## OBJECTIVE:
Locate "Is there more pink or more orange?" in the listing. Transcribe the line that contains it and every line that follows, through the last, omitting all pictures.

## DATASET EXTRACT:
══════

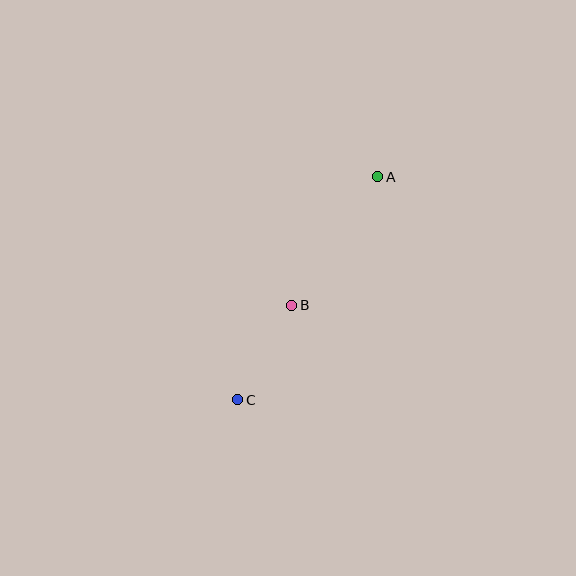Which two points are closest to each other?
Points B and C are closest to each other.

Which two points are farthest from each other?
Points A and C are farthest from each other.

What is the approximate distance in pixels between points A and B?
The distance between A and B is approximately 154 pixels.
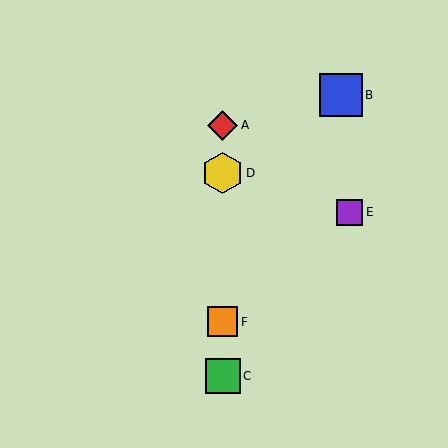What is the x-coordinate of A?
Object A is at x≈223.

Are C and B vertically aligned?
No, C is at x≈223 and B is at x≈341.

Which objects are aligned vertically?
Objects A, C, D, F are aligned vertically.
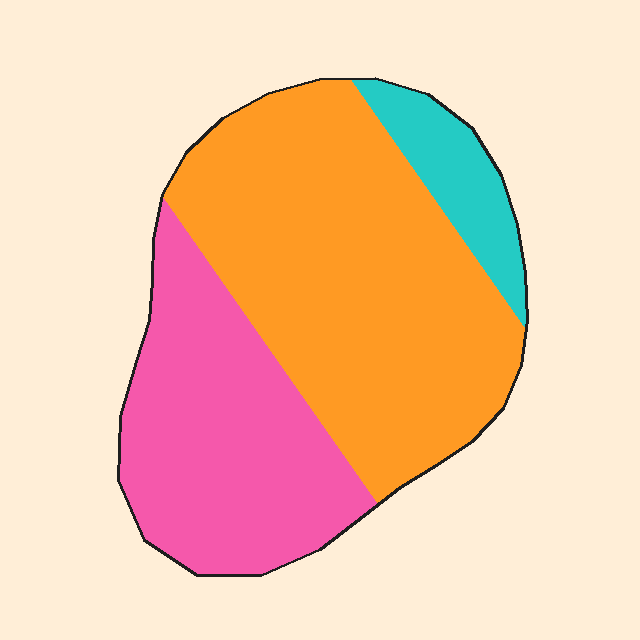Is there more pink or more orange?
Orange.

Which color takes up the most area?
Orange, at roughly 55%.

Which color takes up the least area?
Cyan, at roughly 10%.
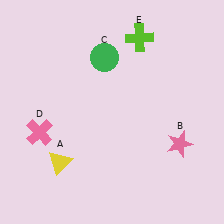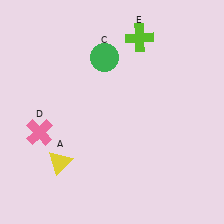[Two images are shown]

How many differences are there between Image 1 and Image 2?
There is 1 difference between the two images.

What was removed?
The pink star (B) was removed in Image 2.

══════

## FULL OUTPUT:
Is there more pink or more orange?
Orange.

Which color takes up the most area?
Orange, at roughly 55%.

Which color takes up the least area?
Cyan, at roughly 10%.
[Two images are shown]

How many differences are there between Image 1 and Image 2?
There is 1 difference between the two images.

What was removed?
The pink star (B) was removed in Image 2.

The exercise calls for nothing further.